Task instructions >>
Nothing should be output except the lines from the one containing "What is the rule" through the one containing "What is the length of the lime segment?", both ends included, each repeated exactly.

Given information >>

-- Begin --

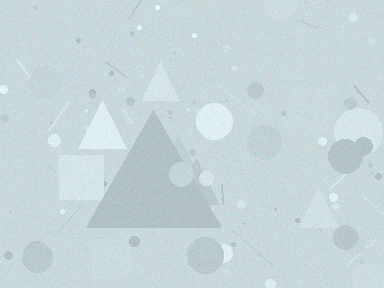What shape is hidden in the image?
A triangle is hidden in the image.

-- End --
-- Begin --

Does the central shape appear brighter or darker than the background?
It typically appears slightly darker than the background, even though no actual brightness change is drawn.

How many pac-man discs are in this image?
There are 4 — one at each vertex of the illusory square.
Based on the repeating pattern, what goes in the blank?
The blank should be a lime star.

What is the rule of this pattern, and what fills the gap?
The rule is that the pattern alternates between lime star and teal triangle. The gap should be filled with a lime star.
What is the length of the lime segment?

-- End --

Task answer >>
What is the rule of this pattern, and what fills the gap?
The rule is that the pattern alternates between lime star and teal triangle. The gap should be filled with a lime star.
What is the length of the lime segment?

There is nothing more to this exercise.